» Exercise: Repeat verbatim each line from the line with "What shapes are in the top-right region?" to the end of the entries. Pictures do not belong in the copy.

» Material provided:
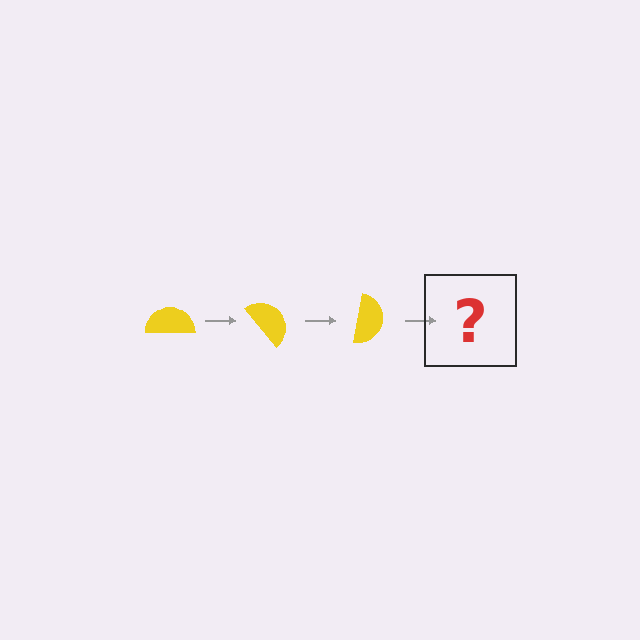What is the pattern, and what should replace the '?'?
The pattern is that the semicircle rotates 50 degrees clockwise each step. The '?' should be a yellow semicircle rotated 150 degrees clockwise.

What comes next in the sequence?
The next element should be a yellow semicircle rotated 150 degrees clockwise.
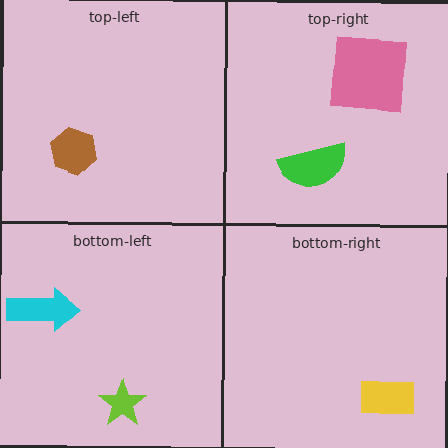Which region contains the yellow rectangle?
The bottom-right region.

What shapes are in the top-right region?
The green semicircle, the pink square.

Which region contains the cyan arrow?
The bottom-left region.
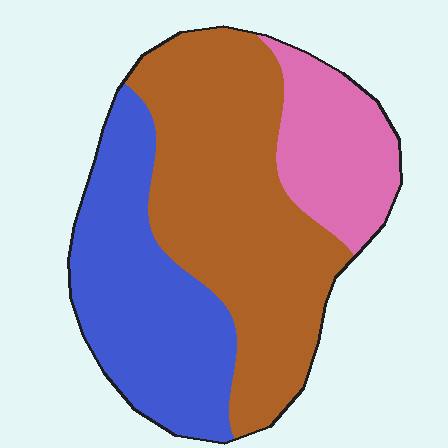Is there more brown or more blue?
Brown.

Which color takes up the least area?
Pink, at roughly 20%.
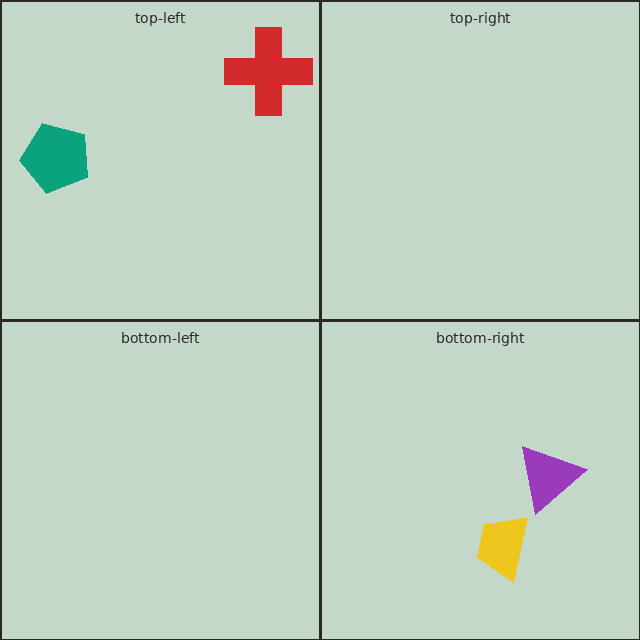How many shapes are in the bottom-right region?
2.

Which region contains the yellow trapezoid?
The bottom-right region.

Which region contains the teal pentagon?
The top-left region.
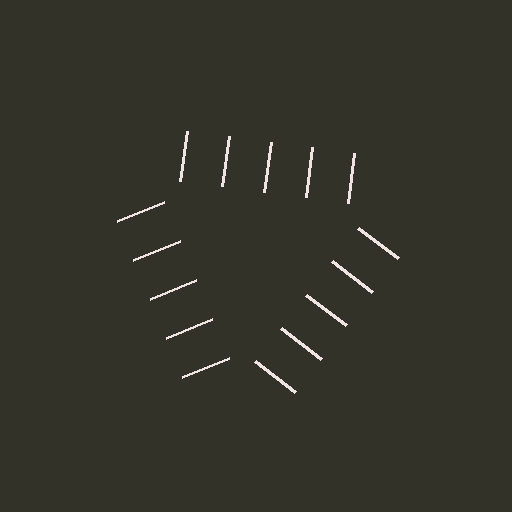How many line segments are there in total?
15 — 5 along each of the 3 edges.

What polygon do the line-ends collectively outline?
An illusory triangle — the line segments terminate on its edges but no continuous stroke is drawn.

» Correct result:
What shapes are in the top-right region?
The green semicircle, the pink square.

Which region contains the cyan arrow?
The bottom-left region.
Is there more brown or more blue?
Brown.

Which color takes up the least area?
Pink, at roughly 20%.
How many shapes are in the bottom-right region?
2.

Which region contains the yellow trapezoid?
The bottom-right region.

Which region contains the teal pentagon?
The top-left region.
How many line segments are there in total?
15 — 5 along each of the 3 edges.

What polygon do the line-ends collectively outline?
An illusory triangle — the line segments terminate on its edges but no continuous stroke is drawn.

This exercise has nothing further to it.